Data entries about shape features
==============================

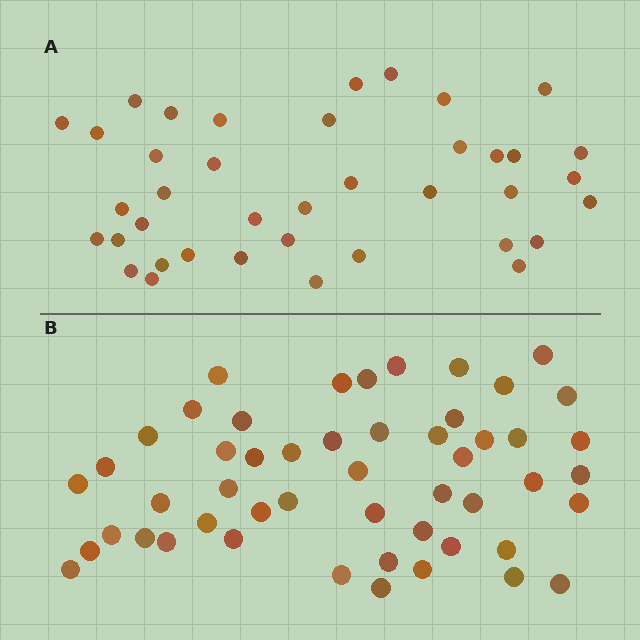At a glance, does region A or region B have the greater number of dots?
Region B (the bottom region) has more dots.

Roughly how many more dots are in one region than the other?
Region B has roughly 12 or so more dots than region A.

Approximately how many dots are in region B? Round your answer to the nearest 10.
About 50 dots. (The exact count is 51, which rounds to 50.)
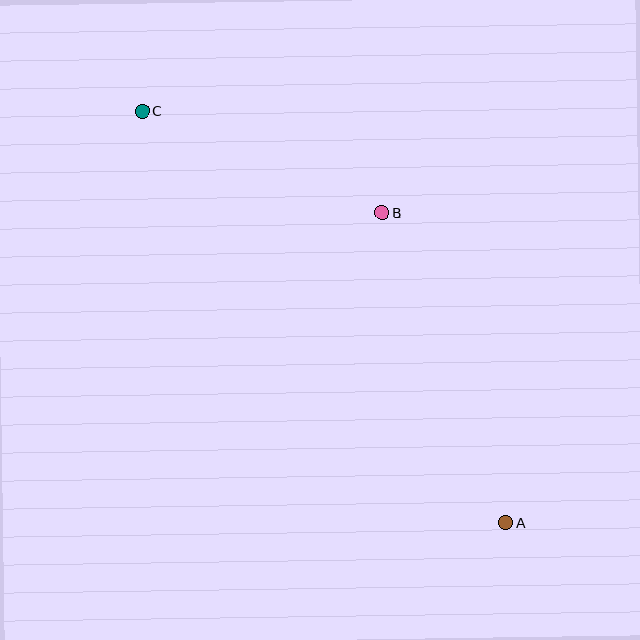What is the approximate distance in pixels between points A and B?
The distance between A and B is approximately 334 pixels.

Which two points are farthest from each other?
Points A and C are farthest from each other.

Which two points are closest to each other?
Points B and C are closest to each other.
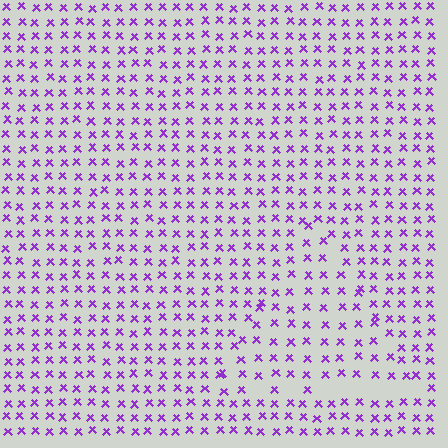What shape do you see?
I see a triangle.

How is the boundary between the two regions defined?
The boundary is defined by a change in element density (approximately 1.4x ratio). All elements are the same color, size, and shape.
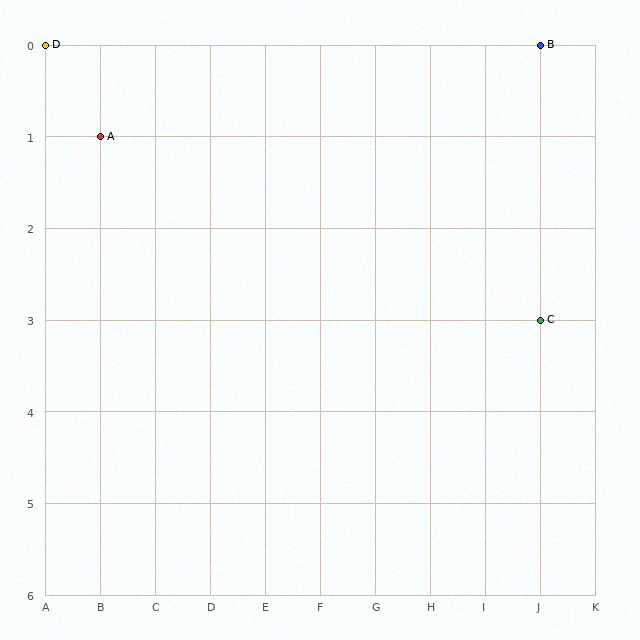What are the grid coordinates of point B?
Point B is at grid coordinates (J, 0).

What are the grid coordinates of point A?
Point A is at grid coordinates (B, 1).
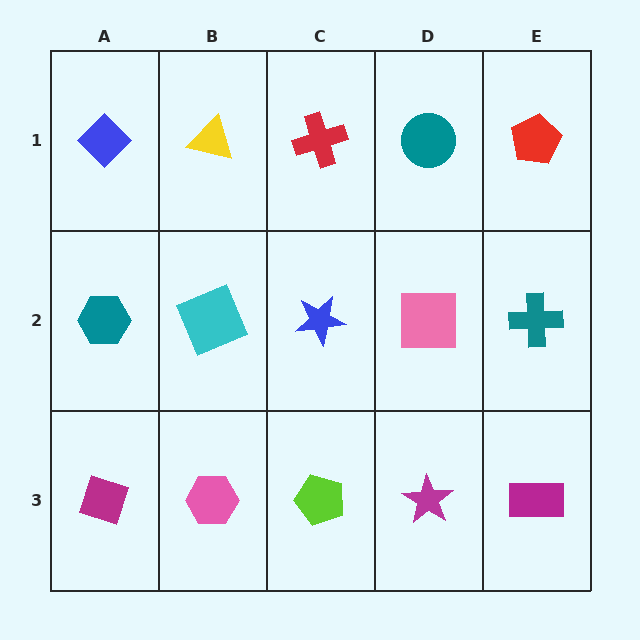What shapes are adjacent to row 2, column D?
A teal circle (row 1, column D), a magenta star (row 3, column D), a blue star (row 2, column C), a teal cross (row 2, column E).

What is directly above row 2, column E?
A red pentagon.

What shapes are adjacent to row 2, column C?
A red cross (row 1, column C), a lime pentagon (row 3, column C), a cyan square (row 2, column B), a pink square (row 2, column D).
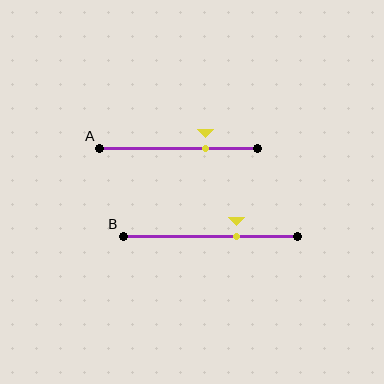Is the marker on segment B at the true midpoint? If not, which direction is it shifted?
No, the marker on segment B is shifted to the right by about 15% of the segment length.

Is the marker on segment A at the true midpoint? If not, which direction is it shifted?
No, the marker on segment A is shifted to the right by about 17% of the segment length.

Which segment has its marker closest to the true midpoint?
Segment B has its marker closest to the true midpoint.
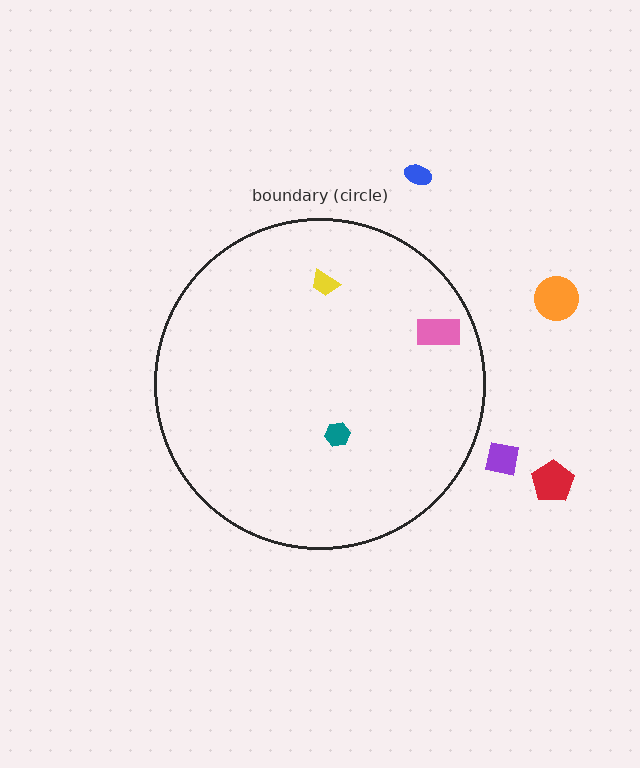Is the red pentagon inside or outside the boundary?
Outside.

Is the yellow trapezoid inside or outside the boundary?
Inside.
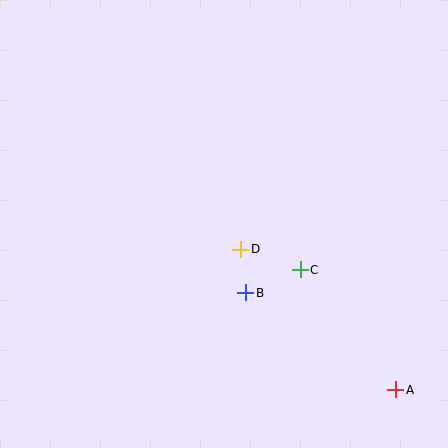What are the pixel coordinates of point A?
Point A is at (396, 390).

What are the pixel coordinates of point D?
Point D is at (241, 249).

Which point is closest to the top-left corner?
Point D is closest to the top-left corner.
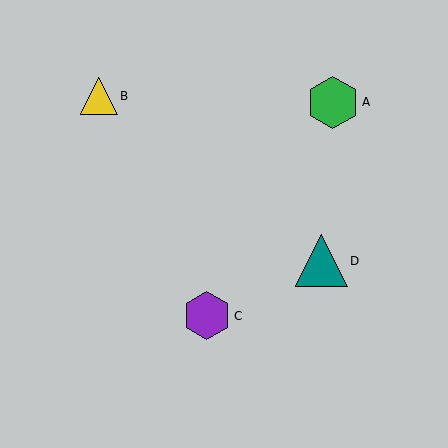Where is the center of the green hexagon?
The center of the green hexagon is at (333, 103).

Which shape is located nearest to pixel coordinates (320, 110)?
The green hexagon (labeled A) at (333, 103) is nearest to that location.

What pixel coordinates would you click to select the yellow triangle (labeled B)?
Click at (99, 96) to select the yellow triangle B.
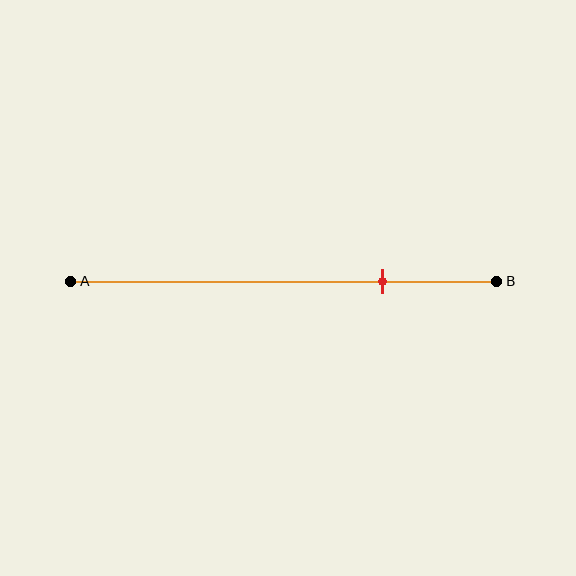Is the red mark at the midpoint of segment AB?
No, the mark is at about 75% from A, not at the 50% midpoint.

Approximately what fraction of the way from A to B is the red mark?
The red mark is approximately 75% of the way from A to B.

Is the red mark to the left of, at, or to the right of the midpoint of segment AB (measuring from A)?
The red mark is to the right of the midpoint of segment AB.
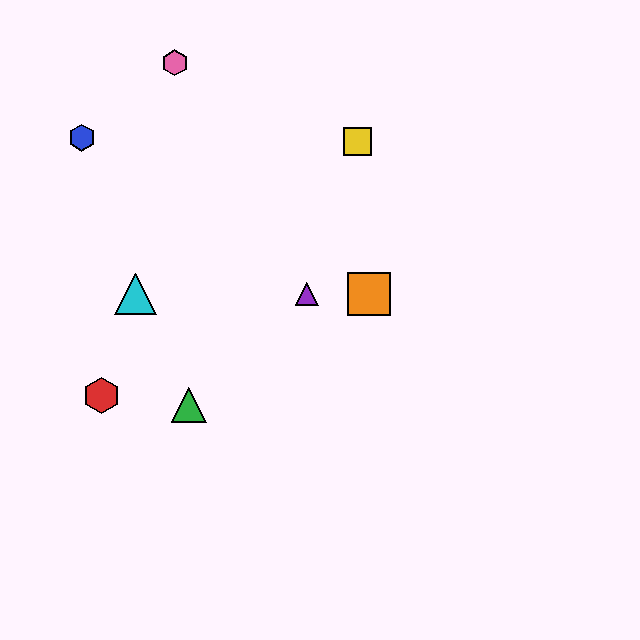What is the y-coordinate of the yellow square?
The yellow square is at y≈141.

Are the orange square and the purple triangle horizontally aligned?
Yes, both are at y≈294.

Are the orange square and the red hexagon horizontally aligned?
No, the orange square is at y≈294 and the red hexagon is at y≈395.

==============================

#### [Written exercise]
Copy everything in the records above except the pictures, exactly as written.

#### [Task answer]
At a glance, does region A or region B have the greater number of dots?
Region B (the bottom region) has more dots.

Roughly how many more dots are in one region than the other?
Region B has roughly 12 or so more dots than region A.

Approximately how many dots are in region B? Round your answer to the nearest 10.
About 50 dots. (The exact count is 51, which rounds to 50.)
What is the approximate distance in pixels between points A and B?
The distance between A and B is approximately 334 pixels.

Which two points are farthest from each other?
Points A and C are farthest from each other.

Which two points are closest to each other?
Points B and C are closest to each other.
What shape do you see?
I see a triangle.

How is the boundary between the two regions defined?
The boundary is defined by a change in element density (approximately 1.4x ratio). All elements are the same color, size, and shape.
What are the grid coordinates of point B?
Point B is at grid coordinates (J, 0).

What are the grid coordinates of point A?
Point A is at grid coordinates (B, 1).
What shapes are adjacent to row 2, column D?
A teal circle (row 1, column D), a magenta star (row 3, column D), a blue star (row 2, column C), a teal cross (row 2, column E).

What is directly above row 2, column E?
A red pentagon.

What shapes are adjacent to row 2, column C?
A red cross (row 1, column C), a lime pentagon (row 3, column C), a cyan square (row 2, column B), a pink square (row 2, column D).
Is the marker on segment B at the true midpoint? If not, which direction is it shifted?
No, the marker on segment B is shifted to the right by about 15% of the segment length.

Is the marker on segment A at the true midpoint? If not, which direction is it shifted?
No, the marker on segment A is shifted to the right by about 17% of the segment length.

Which segment has its marker closest to the true midpoint?
Segment B has its marker closest to the true midpoint.
Is the red pentagon inside or outside the boundary?
Outside.

Is the yellow trapezoid inside or outside the boundary?
Inside.
What are the pixel coordinates of point A?
Point A is at (396, 390).

What are the pixel coordinates of point D?
Point D is at (241, 249).

Which point is closest to the top-left corner?
Point D is closest to the top-left corner.
Where is the center of the green hexagon?
The center of the green hexagon is at (333, 103).

Which shape is located nearest to pixel coordinates (320, 110)?
The green hexagon (labeled A) at (333, 103) is nearest to that location.

What pixel coordinates would you click to select the yellow triangle (labeled B)?
Click at (99, 96) to select the yellow triangle B.
Is the red mark at the midpoint of segment AB?
No, the mark is at about 75% from A, not at the 50% midpoint.

Approximately what fraction of the way from A to B is the red mark?
The red mark is approximately 75% of the way from A to B.

Is the red mark to the left of, at, or to the right of the midpoint of segment AB (measuring from A)?
The red mark is to the right of the midpoint of segment AB.
What is the y-coordinate of the yellow square?
The yellow square is at y≈141.

Are the orange square and the purple triangle horizontally aligned?
Yes, both are at y≈294.

Are the orange square and the red hexagon horizontally aligned?
No, the orange square is at y≈294 and the red hexagon is at y≈395.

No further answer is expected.